*Your task*. Output all records precisely as written.

** Start of Extracted data **

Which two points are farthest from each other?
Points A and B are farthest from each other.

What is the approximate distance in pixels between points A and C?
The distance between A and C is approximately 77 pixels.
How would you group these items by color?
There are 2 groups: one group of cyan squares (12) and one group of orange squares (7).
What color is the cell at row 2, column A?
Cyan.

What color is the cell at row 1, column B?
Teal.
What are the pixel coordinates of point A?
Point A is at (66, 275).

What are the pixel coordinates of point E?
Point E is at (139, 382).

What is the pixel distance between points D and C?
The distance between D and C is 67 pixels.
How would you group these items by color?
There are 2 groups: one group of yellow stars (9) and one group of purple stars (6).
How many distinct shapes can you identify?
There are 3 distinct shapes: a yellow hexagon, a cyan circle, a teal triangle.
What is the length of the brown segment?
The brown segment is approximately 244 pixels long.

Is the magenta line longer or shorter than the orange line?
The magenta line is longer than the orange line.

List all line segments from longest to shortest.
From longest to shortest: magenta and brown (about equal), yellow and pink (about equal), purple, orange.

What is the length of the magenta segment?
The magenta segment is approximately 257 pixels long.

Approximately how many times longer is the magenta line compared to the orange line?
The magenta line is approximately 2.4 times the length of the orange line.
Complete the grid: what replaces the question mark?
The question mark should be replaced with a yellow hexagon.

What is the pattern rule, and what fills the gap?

** End of Extracted data **

*Task answer*.
Which two points are farthest from each other?
Points A and B are farthest from each other.

What is the approximate distance in pixels between points A and C?
The distance between A and C is approximately 77 pixels.
How would you group these items by color?
There are 2 groups: one group of cyan squares (12) and one group of orange squares (7).
What color is the cell at row 2, column A?
Cyan.

What color is the cell at row 1, column B?
Teal.
What are the pixel coordinates of point A?
Point A is at (66, 275).

What are the pixel coordinates of point E?
Point E is at (139, 382).

What is the pixel distance between points D and C?
The distance between D and C is 67 pixels.
How would you group these items by color?
There are 2 groups: one group of yellow stars (9) and one group of purple stars (6).
How many distinct shapes can you identify?
There are 3 distinct shapes: a yellow hexagon, a cyan circle, a teal triangle.
What is the length of the brown segment?
The brown segment is approximately 244 pixels long.

Is the magenta line longer or shorter than the orange line?
The magenta line is longer than the orange line.

List all line segments from longest to shortest.
From longest to shortest: magenta and brown (about equal), yellow and pink (about equal), purple, orange.

What is the length of the magenta segment?
The magenta segment is approximately 257 pixels long.

Approximately how many times longer is the magenta line compared to the orange line?
The magenta line is approximately 2.4 times the length of the orange line.
Complete the grid: what replaces the question mark?
The question mark should be replaced with a yellow hexagon.

What is the pattern rule, and what fills the gap?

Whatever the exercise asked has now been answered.